(Rows from a shape dataset)
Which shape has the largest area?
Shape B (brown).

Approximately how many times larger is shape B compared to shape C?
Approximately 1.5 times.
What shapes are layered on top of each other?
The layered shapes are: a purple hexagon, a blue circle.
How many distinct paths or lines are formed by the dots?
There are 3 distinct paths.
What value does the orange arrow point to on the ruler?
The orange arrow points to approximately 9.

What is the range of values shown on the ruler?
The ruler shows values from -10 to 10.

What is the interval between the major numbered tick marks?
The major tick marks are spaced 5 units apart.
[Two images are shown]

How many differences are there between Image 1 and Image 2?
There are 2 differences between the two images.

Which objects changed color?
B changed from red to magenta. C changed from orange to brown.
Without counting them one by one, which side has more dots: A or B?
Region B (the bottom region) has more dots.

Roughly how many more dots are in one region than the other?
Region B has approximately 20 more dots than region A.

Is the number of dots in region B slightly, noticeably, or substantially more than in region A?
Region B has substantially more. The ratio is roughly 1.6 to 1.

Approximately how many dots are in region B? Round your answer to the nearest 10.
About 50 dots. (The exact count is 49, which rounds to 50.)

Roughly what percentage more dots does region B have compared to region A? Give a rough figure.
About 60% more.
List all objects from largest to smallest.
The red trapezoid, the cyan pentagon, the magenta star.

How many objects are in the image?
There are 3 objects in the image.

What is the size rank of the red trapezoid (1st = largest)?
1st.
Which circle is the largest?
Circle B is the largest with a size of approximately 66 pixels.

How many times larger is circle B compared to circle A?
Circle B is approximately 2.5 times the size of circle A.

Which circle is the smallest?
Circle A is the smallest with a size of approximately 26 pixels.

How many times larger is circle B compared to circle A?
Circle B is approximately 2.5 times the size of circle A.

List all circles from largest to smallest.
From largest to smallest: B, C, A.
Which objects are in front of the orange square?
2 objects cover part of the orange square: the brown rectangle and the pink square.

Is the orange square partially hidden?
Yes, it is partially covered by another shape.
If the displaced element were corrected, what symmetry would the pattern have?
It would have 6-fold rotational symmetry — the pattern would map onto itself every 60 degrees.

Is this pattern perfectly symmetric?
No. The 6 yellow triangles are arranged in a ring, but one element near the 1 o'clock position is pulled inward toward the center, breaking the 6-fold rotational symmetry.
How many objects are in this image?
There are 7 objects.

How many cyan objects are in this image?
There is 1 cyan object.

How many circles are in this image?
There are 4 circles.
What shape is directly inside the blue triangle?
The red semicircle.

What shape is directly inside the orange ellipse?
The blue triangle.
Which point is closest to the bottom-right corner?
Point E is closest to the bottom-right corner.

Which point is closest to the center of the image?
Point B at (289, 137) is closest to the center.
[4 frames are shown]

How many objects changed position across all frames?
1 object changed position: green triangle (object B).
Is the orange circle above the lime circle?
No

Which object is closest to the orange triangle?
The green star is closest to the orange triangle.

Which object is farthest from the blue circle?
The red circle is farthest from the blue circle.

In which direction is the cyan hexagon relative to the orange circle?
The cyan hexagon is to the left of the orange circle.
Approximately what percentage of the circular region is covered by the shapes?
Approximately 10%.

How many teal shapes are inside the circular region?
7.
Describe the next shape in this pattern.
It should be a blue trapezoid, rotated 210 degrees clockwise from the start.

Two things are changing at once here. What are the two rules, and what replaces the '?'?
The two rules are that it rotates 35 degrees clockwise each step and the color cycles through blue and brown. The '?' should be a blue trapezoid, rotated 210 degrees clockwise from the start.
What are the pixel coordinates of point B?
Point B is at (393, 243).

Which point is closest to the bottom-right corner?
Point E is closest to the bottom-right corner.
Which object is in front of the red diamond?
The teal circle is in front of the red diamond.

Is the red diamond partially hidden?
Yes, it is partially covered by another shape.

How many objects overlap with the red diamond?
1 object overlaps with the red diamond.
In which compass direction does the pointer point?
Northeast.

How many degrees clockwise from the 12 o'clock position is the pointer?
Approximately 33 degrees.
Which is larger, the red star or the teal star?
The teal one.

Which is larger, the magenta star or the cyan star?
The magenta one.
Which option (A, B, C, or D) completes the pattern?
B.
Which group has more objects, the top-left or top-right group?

Exercise details = All of the material above needs to be retyped word for word.

Exercise answer =
Which shape has the largest area?
Shape B (brown).

Approximately how many times larger is shape B compared to shape C?
Approximately 1.5 times.
What shapes are layered on top of each other?
The layered shapes are: a purple hexagon, a blue circle.
How many distinct paths or lines are formed by the dots?
There are 3 distinct paths.
What value does the orange arrow point to on the ruler?
The orange arrow points to approximately 9.

What is the range of values shown on the ruler?
The ruler shows values from -10 to 10.

What is the interval between the major numbered tick marks?
The major tick marks are spaced 5 units apart.
[Two images are shown]

How many differences are there between Image 1 and Image 2?
There are 2 differences between the two images.

Which objects changed color?
B changed from red to magenta. C changed from orange to brown.
Without counting them one by one, which side has more dots: A or B?
Region B (the bottom region) has more dots.

Roughly how many more dots are in one region than the other?
Region B has approximately 20 more dots than region A.

Is the number of dots in region B slightly, noticeably, or substantially more than in region A?
Region B has substantially more. The ratio is roughly 1.6 to 1.

Approximately how many dots are in region B? Round your answer to the nearest 10.
About 50 dots. (The exact count is 49, which rounds to 50.)

Roughly what percentage more dots does region B have compared to region A? Give a rough figure.
About 60% more.
List all objects from largest to smallest.
The red trapezoid, the cyan pentagon, the magenta star.

How many objects are in the image?
There are 3 objects in the image.

What is the size rank of the red trapezoid (1st = largest)?
1st.
Which circle is the largest?
Circle B is the largest with a size of approximately 66 pixels.

How many times larger is circle B compared to circle A?
Circle B is approximately 2.5 times the size of circle A.

Which circle is the smallest?
Circle A is the smallest with a size of approximately 26 pixels.

How many times larger is circle B compared to circle A?
Circle B is approximately 2.5 times the size of circle A.

List all circles from largest to smallest.
From largest to smallest: B, C, A.
Which objects are in front of the orange square?
2 objects cover part of the orange square: the brown rectangle and the pink square.

Is the orange square partially hidden?
Yes, it is partially covered by another shape.
If the displaced element were corrected, what symmetry would the pattern have?
It would have 6-fold rotational symmetry — the pattern would map onto itself every 60 degrees.

Is this pattern perfectly symmetric?
No. The 6 yellow triangles are arranged in a ring, but one element near the 1 o'clock position is pulled inward toward the center, breaking the 6-fold rotational symmetry.
How many objects are in this image?
There are 7 objects.

How many cyan objects are in this image?
There is 1 cyan object.

How many circles are in this image?
There are 4 circles.
What shape is directly inside the blue triangle?
The red semicircle.

What shape is directly inside the orange ellipse?
The blue triangle.
Which point is closest to the bottom-right corner?
Point E is closest to the bottom-right corner.

Which point is closest to the center of the image?
Point B at (289, 137) is closest to the center.
[4 frames are shown]

How many objects changed position across all frames?
1 object changed position: green triangle (object B).
Is the orange circle above the lime circle?
No

Which object is closest to the orange triangle?
The green star is closest to the orange triangle.

Which object is farthest from the blue circle?
The red circle is farthest from the blue circle.

In which direction is the cyan hexagon relative to the orange circle?
The cyan hexagon is to the left of the orange circle.
Approximately what percentage of the circular region is covered by the shapes?
Approximately 10%.

How many teal shapes are inside the circular region?
7.
Describe the next shape in this pattern.
It should be a blue trapezoid, rotated 210 degrees clockwise from the start.

Two things are changing at once here. What are the two rules, and what replaces the '?'?
The two rules are that it rotates 35 degrees clockwise each step and the color cycles through blue and brown. The '?' should be a blue trapezoid, rotated 210 degrees clockwise from the start.
What are the pixel coordinates of point B?
Point B is at (393, 243).

Which point is closest to the bottom-right corner?
Point E is closest to the bottom-right corner.
Which object is in front of the red diamond?
The teal circle is in front of the red diamond.

Is the red diamond partially hidden?
Yes, it is partially covered by another shape.

How many objects overlap with the red diamond?
1 object overlaps with the red diamond.
In which compass direction does the pointer point?
Northeast.

How many degrees clockwise from the 12 o'clock position is the pointer?
Approximately 33 degrees.
Which is larger, the red star or the teal star?
The teal one.

Which is larger, the magenta star or the cyan star?
The magenta one.
Which option (A, B, C, or D) completes the pattern?
B.
Which group has more objects, the top-left or top-right group?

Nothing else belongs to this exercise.